Start RECORDS PROVIDED

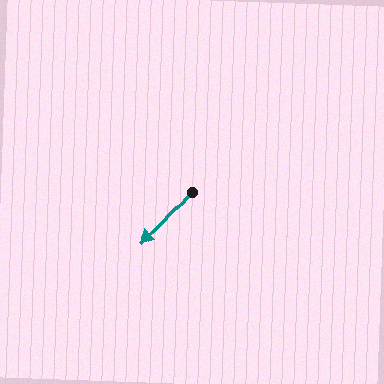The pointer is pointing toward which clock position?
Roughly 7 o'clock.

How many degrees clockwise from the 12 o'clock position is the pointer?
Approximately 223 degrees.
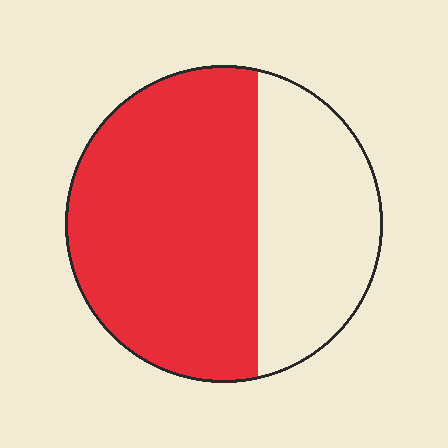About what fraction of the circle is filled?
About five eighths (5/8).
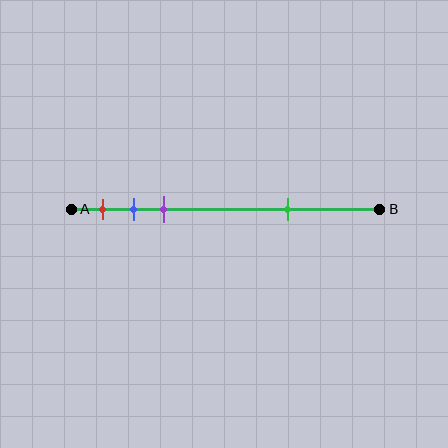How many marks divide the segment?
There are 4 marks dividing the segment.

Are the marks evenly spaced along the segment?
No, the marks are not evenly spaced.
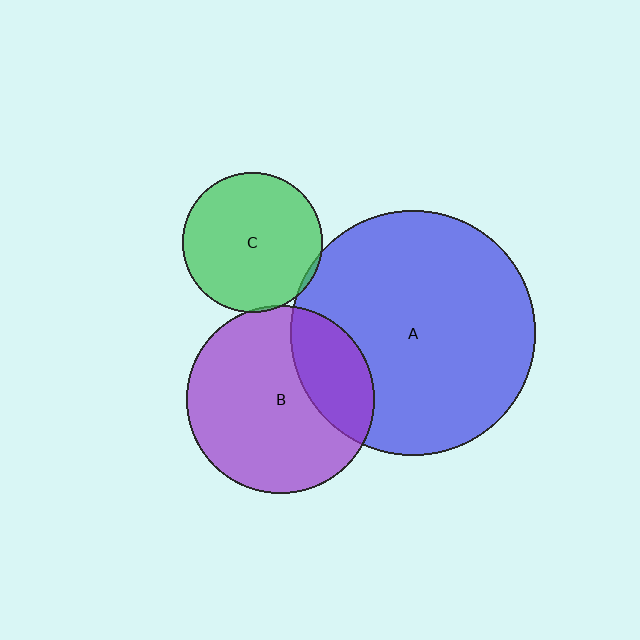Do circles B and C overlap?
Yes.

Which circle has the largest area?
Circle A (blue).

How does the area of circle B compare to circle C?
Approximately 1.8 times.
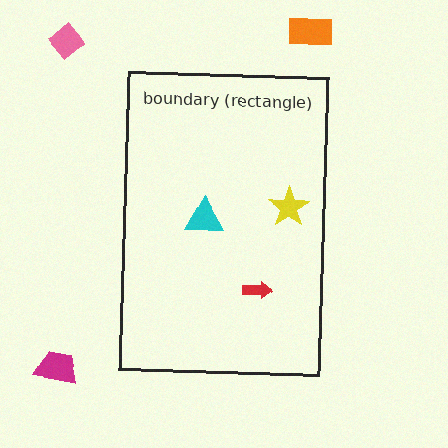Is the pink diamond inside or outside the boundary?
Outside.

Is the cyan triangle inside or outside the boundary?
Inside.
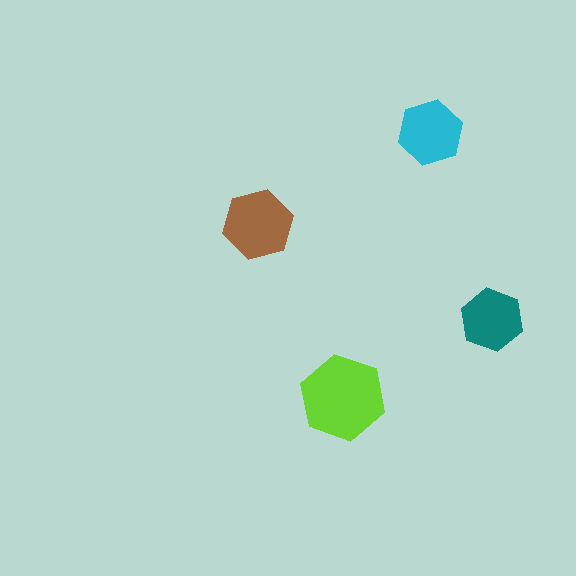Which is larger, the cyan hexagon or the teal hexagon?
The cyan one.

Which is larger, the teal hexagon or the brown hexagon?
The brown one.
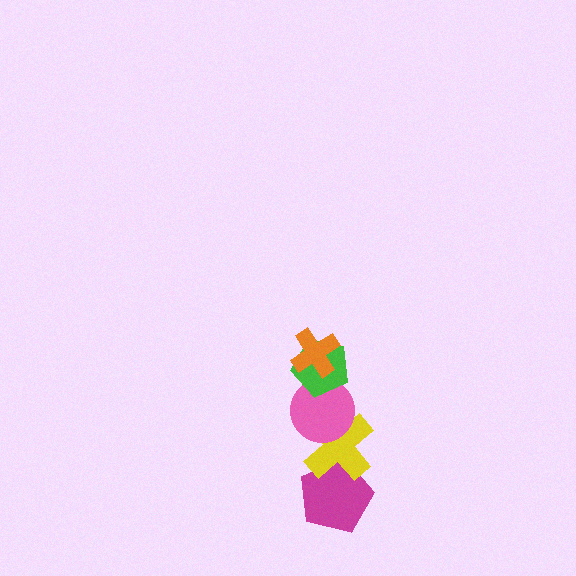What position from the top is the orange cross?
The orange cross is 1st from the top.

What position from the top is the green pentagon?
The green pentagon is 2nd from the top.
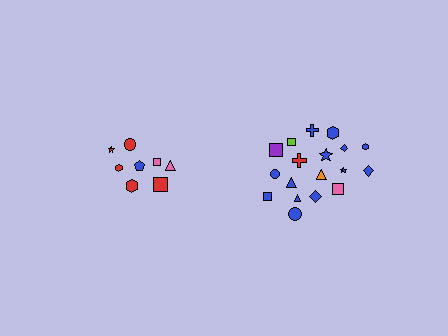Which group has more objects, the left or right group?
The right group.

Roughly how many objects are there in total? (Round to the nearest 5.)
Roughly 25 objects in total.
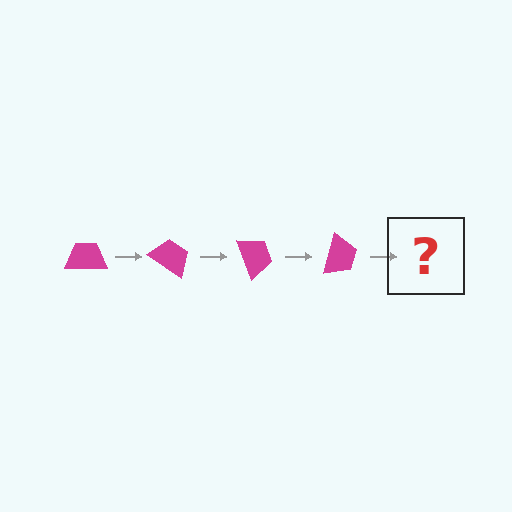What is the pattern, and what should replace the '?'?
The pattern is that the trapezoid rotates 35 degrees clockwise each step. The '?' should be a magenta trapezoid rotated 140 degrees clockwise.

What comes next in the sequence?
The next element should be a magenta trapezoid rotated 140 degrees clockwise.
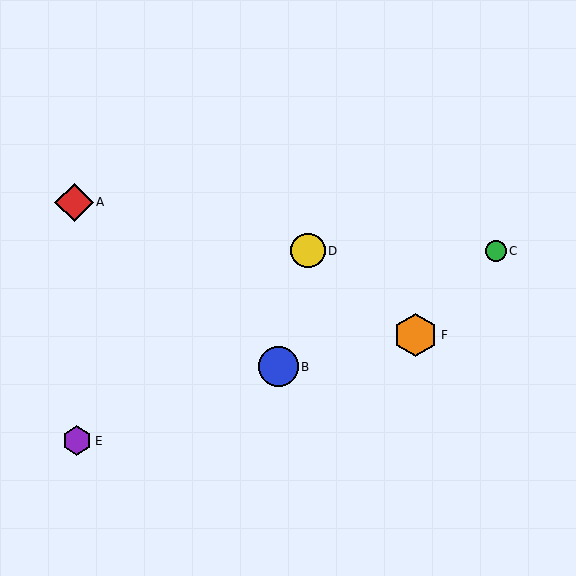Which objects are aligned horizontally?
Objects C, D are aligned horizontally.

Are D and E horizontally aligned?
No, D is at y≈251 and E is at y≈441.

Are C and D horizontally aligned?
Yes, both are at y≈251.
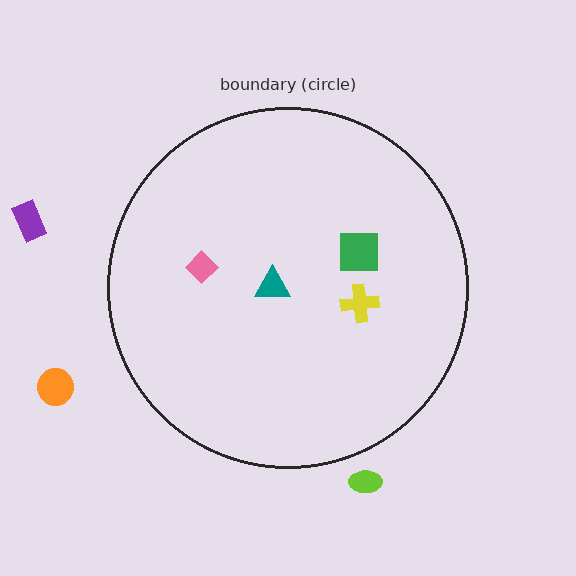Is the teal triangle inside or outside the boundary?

End RECORDS PROVIDED

### WRITTEN PROBLEM:
Leave out every picture, and write out exactly the lines from the one bearing "Are C and D horizontally aligned?" through the final line.

### TASK SOLUTION:
Are C and D horizontally aligned?
Yes, both are at y≈251.
Is the teal triangle inside or outside the boundary?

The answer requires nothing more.